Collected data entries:
··········
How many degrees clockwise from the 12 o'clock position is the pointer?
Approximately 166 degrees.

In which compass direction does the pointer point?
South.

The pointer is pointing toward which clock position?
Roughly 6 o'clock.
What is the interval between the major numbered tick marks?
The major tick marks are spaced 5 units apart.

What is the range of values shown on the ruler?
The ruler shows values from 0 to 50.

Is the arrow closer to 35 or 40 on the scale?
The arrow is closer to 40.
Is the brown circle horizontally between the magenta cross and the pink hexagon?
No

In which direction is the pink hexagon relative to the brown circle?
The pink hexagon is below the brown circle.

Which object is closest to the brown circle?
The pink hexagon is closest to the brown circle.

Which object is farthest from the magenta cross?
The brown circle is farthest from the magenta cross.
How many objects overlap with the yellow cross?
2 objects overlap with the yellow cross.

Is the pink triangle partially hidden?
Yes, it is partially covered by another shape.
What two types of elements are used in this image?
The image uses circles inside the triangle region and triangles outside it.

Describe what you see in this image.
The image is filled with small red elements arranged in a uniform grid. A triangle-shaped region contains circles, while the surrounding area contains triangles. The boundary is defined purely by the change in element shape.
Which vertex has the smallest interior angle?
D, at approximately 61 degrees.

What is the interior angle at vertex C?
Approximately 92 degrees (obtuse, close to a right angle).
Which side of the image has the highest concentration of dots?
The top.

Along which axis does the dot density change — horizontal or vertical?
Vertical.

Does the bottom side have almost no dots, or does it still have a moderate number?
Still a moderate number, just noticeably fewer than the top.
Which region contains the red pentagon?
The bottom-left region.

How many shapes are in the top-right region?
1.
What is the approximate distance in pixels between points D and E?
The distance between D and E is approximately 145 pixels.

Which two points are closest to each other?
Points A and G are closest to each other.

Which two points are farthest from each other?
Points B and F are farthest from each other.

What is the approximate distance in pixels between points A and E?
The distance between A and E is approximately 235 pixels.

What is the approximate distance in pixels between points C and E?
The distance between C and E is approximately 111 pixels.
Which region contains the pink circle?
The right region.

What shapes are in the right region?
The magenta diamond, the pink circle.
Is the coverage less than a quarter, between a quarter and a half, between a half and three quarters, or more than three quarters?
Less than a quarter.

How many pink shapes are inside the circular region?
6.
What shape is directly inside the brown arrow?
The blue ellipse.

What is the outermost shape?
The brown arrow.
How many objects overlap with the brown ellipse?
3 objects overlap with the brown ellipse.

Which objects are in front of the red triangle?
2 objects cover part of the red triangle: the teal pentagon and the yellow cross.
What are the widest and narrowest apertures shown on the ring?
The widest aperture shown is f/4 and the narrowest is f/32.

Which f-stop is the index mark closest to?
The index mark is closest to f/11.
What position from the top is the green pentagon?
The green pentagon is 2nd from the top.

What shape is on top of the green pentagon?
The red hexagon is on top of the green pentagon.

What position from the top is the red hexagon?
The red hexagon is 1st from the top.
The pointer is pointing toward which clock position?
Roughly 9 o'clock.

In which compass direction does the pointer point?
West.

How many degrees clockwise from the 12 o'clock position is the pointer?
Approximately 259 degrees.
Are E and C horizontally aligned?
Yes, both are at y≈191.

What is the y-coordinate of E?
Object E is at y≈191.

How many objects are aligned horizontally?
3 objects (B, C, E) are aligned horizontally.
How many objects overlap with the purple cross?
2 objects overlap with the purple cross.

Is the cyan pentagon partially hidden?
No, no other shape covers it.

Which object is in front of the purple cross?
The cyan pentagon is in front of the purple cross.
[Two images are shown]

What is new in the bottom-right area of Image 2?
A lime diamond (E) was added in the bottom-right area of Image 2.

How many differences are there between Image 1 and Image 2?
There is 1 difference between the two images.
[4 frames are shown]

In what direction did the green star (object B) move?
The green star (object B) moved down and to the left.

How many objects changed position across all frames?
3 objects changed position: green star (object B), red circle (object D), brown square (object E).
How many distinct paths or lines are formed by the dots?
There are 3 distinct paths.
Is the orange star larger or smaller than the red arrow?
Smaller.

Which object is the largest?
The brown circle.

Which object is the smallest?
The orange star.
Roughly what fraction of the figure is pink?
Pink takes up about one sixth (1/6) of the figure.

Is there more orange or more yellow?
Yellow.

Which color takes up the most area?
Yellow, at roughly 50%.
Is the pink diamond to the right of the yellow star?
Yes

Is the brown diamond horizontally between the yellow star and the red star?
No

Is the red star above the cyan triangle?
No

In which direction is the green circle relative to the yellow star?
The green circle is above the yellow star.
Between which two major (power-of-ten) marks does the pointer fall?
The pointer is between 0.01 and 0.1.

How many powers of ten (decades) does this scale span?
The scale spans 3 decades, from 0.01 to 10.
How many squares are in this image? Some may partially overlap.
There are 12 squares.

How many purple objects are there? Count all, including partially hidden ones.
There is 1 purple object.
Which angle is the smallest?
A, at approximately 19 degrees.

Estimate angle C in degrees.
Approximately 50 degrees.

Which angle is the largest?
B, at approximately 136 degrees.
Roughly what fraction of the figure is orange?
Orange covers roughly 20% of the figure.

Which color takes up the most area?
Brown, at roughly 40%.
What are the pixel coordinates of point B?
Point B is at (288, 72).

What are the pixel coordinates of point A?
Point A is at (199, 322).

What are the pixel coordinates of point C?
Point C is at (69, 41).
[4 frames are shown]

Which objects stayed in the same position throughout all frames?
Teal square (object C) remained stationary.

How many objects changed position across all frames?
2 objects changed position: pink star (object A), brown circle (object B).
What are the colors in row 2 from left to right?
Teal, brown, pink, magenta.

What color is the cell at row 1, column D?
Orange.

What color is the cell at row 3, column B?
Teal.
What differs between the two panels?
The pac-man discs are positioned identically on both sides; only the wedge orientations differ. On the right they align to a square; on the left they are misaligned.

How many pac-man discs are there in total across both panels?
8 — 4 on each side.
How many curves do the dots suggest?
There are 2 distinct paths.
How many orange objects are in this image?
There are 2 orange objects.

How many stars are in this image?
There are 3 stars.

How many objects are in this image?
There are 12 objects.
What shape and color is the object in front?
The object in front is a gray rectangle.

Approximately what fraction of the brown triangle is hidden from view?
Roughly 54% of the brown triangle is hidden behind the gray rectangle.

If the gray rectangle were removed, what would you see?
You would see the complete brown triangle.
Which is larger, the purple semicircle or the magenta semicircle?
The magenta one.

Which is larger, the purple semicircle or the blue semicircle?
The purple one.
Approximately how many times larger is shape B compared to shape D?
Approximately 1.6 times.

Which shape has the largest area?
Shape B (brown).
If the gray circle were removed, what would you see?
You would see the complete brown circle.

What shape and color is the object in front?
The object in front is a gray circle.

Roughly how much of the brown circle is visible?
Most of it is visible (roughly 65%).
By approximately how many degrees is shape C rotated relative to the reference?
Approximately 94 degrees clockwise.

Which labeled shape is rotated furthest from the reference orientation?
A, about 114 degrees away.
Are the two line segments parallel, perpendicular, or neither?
··········
Repeat the records above exactly.

» Task answer
How many degrees clockwise from the 12 o'clock position is the pointer?
Approximately 166 degrees.

In which compass direction does the pointer point?
South.

The pointer is pointing toward which clock position?
Roughly 6 o'clock.
What is the interval between the major numbered tick marks?
The major tick marks are spaced 5 units apart.

What is the range of values shown on the ruler?
The ruler shows values from 0 to 50.

Is the arrow closer to 35 or 40 on the scale?
The arrow is closer to 40.
Is the brown circle horizontally between the magenta cross and the pink hexagon?
No

In which direction is the pink hexagon relative to the brown circle?
The pink hexagon is below the brown circle.

Which object is closest to the brown circle?
The pink hexagon is closest to the brown circle.

Which object is farthest from the magenta cross?
The brown circle is farthest from the magenta cross.
How many objects overlap with the yellow cross?
2 objects overlap with the yellow cross.

Is the pink triangle partially hidden?
Yes, it is partially covered by another shape.
What two types of elements are used in this image?
The image uses circles inside the triangle region and triangles outside it.

Describe what you see in this image.
The image is filled with small red elements arranged in a uniform grid. A triangle-shaped region contains circles, while the surrounding area contains triangles. The boundary is defined purely by the change in element shape.
Which vertex has the smallest interior angle?
D, at approximately 61 degrees.

What is the interior angle at vertex C?
Approximately 92 degrees (obtuse, close to a right angle).
Which side of the image has the highest concentration of dots?
The top.

Along which axis does the dot density change — horizontal or vertical?
Vertical.

Does the bottom side have almost no dots, or does it still have a moderate number?
Still a moderate number, just noticeably fewer than the top.
Which region contains the red pentagon?
The bottom-left region.

How many shapes are in the top-right region?
1.
What is the approximate distance in pixels between points D and E?
The distance between D and E is approximately 145 pixels.

Which two points are closest to each other?
Points A and G are closest to each other.

Which two points are farthest from each other?
Points B and F are farthest from each other.

What is the approximate distance in pixels between points A and E?
The distance between A and E is approximately 235 pixels.

What is the approximate distance in pixels between points C and E?
The distance between C and E is approximately 111 pixels.
Which region contains the pink circle?
The right region.

What shapes are in the right region?
The magenta diamond, the pink circle.
Is the coverage less than a quarter, between a quarter and a half, between a half and three quarters, or more than three quarters?
Less than a quarter.

How many pink shapes are inside the circular region?
6.
What shape is directly inside the brown arrow?
The blue ellipse.

What is the outermost shape?
The brown arrow.
How many objects overlap with the brown ellipse?
3 objects overlap with the brown ellipse.

Which objects are in front of the red triangle?
2 objects cover part of the red triangle: the teal pentagon and the yellow cross.
What are the widest and narrowest apertures shown on the ring?
The widest aperture shown is f/4 and the narrowest is f/32.

Which f-stop is the index mark closest to?
The index mark is closest to f/11.
What position from the top is the green pentagon?
The green pentagon is 2nd from the top.

What shape is on top of the green pentagon?
The red hexagon is on top of the green pentagon.

What position from the top is the red hexagon?
The red hexagon is 1st from the top.
The pointer is pointing toward which clock position?
Roughly 9 o'clock.

In which compass direction does the pointer point?
West.

How many degrees clockwise from the 12 o'clock position is the pointer?
Approximately 259 degrees.
Are E and C horizontally aligned?
Yes, both are at y≈191.

What is the y-coordinate of E?
Object E is at y≈191.

How many objects are aligned horizontally?
3 objects (B, C, E) are aligned horizontally.
How many objects overlap with the purple cross?
2 objects overlap with the purple cross.

Is the cyan pentagon partially hidden?
No, no other shape covers it.

Which object is in front of the purple cross?
The cyan pentagon is in front of the purple cross.
[Two images are shown]

What is new in the bottom-right area of Image 2?
A lime diamond (E) was added in the bottom-right area of Image 2.

How many differences are there between Image 1 and Image 2?
There is 1 difference between the two images.
[4 frames are shown]

In what direction did the green star (object B) move?
The green star (object B) moved down and to the left.

How many objects changed position across all frames?
3 objects changed position: green star (object B), red circle (object D), brown square (object E).
How many distinct paths or lines are formed by the dots?
There are 3 distinct paths.
Is the orange star larger or smaller than the red arrow?
Smaller.

Which object is the largest?
The brown circle.

Which object is the smallest?
The orange star.
Roughly what fraction of the figure is pink?
Pink takes up about one sixth (1/6) of the figure.

Is there more orange or more yellow?
Yellow.

Which color takes up the most area?
Yellow, at roughly 50%.
Is the pink diamond to the right of the yellow star?
Yes

Is the brown diamond horizontally between the yellow star and the red star?
No

Is the red star above the cyan triangle?
No

In which direction is the green circle relative to the yellow star?
The green circle is above the yellow star.
Between which two major (power-of-ten) marks does the pointer fall?
The pointer is between 0.01 and 0.1.

How many powers of ten (decades) does this scale span?
The scale spans 3 decades, from 0.01 to 10.
How many squares are in this image? Some may partially overlap.
There are 12 squares.

How many purple objects are there? Count all, including partially hidden ones.
There is 1 purple object.
Which angle is the smallest?
A, at approximately 19 degrees.

Estimate angle C in degrees.
Approximately 50 degrees.

Which angle is the largest?
B, at approximately 136 degrees.
Roughly what fraction of the figure is orange?
Orange covers roughly 20% of the figure.

Which color takes up the most area?
Brown, at roughly 40%.
What are the pixel coordinates of point B?
Point B is at (288, 72).

What are the pixel coordinates of point A?
Point A is at (199, 322).

What are the pixel coordinates of point C?
Point C is at (69, 41).
[4 frames are shown]

Which objects stayed in the same position throughout all frames?
Teal square (object C) remained stationary.

How many objects changed position across all frames?
2 objects changed position: pink star (object A), brown circle (object B).
What are the colors in row 2 from left to right?
Teal, brown, pink, magenta.

What color is the cell at row 1, column D?
Orange.

What color is the cell at row 3, column B?
Teal.
What differs between the two panels?
The pac-man discs are positioned identically on both sides; only the wedge orientations differ. On the right they align to a square; on the left they are misaligned.

How many pac-man discs are there in total across both panels?
8 — 4 on each side.
How many curves do the dots suggest?
There are 2 distinct paths.
How many orange objects are in this image?
There are 2 orange objects.

How many stars are in this image?
There are 3 stars.

How many objects are in this image?
There are 12 objects.
What shape and color is the object in front?
The object in front is a gray rectangle.

Approximately what fraction of the brown triangle is hidden from view?
Roughly 54% of the brown triangle is hidden behind the gray rectangle.

If the gray rectangle were removed, what would you see?
You would see the complete brown triangle.
Which is larger, the purple semicircle or the magenta semicircle?
The magenta one.

Which is larger, the purple semicircle or the blue semicircle?
The purple one.
Approximately how many times larger is shape B compared to shape D?
Approximately 1.6 times.

Which shape has the largest area?
Shape B (brown).
If the gray circle were removed, what would you see?
You would see the complete brown circle.

What shape and color is the object in front?
The object in front is a gray circle.

Roughly how much of the brown circle is visible?
Most of it is visible (roughly 65%).
By approximately how many degrees is shape C rotated relative to the reference?
Approximately 94 degrees clockwise.

Which labeled shape is rotated furthest from the reference orientation?
A, about 114 degrees away.
Are the two line segments parallel, perpendicular, or neither?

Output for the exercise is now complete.